TASK REQUIREMENTS
Return the data exactly, with all pictures removed.

DATA EXCERPTS
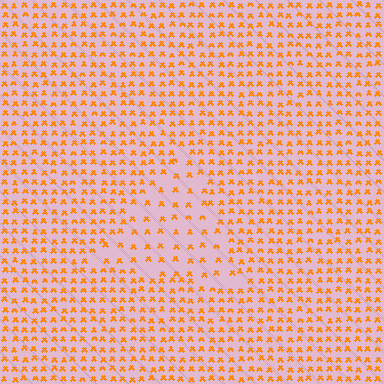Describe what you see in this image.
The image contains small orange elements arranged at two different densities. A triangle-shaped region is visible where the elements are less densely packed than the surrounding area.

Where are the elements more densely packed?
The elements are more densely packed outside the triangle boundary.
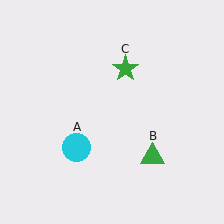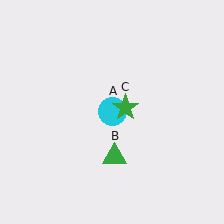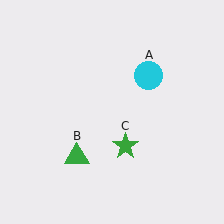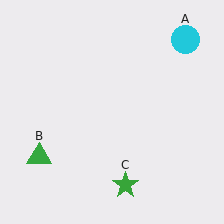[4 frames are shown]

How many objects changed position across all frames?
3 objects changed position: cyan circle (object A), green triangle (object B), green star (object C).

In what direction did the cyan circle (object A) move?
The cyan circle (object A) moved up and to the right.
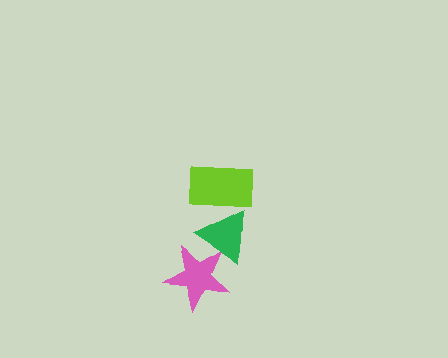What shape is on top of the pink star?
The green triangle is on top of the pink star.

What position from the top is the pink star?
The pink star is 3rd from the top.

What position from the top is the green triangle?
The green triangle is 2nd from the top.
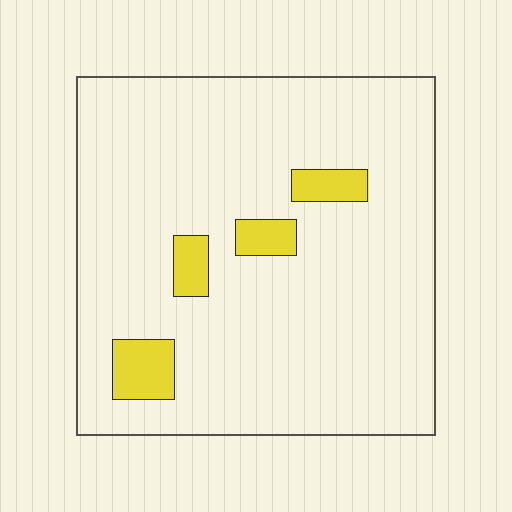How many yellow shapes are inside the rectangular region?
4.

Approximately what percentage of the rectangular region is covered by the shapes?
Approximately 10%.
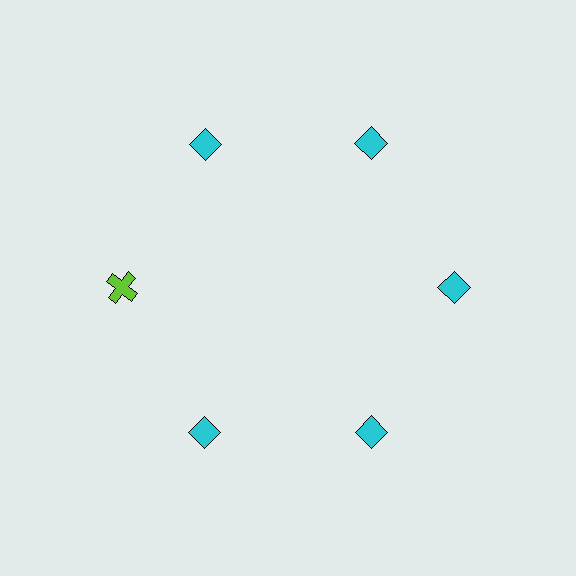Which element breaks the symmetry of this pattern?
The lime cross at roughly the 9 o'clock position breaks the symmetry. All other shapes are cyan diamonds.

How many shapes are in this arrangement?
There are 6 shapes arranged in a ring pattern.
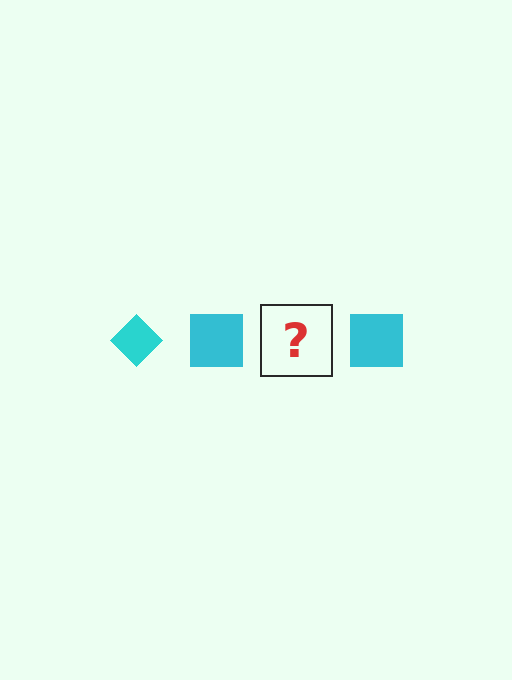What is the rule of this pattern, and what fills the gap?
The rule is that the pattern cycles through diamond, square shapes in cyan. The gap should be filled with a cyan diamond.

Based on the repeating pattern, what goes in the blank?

EXERCISE RESPONSE
Describe what you see in this image.
The image contains small orange elements arranged at two different densities. A triangle-shaped region is visible where the elements are less densely packed than the surrounding area.

Where are the elements more densely packed?
The elements are more densely packed outside the triangle boundary.
[4 frames are shown]

How many objects changed position across all frames?
3 objects changed position: cyan circle (object A), green triangle (object B), green star (object C).

In what direction did the cyan circle (object A) move?
The cyan circle (object A) moved up and to the right.
What shape is on top of the pink star?
The green triangle is on top of the pink star.

What position from the top is the pink star?
The pink star is 3rd from the top.

What position from the top is the green triangle?
The green triangle is 2nd from the top.
How many yellow shapes are inside the rectangular region?
4.

Approximately what percentage of the rectangular region is covered by the shapes?
Approximately 10%.
Which element breaks the symmetry of this pattern?
The lime cross at roughly the 9 o'clock position breaks the symmetry. All other shapes are cyan diamonds.

How many shapes are in this arrangement?
There are 6 shapes arranged in a ring pattern.
What is the rule of this pattern, and what fills the gap?
The rule is that the pattern cycles through diamond, square shapes in cyan. The gap should be filled with a cyan diamond.

Based on the repeating pattern, what goes in the blank?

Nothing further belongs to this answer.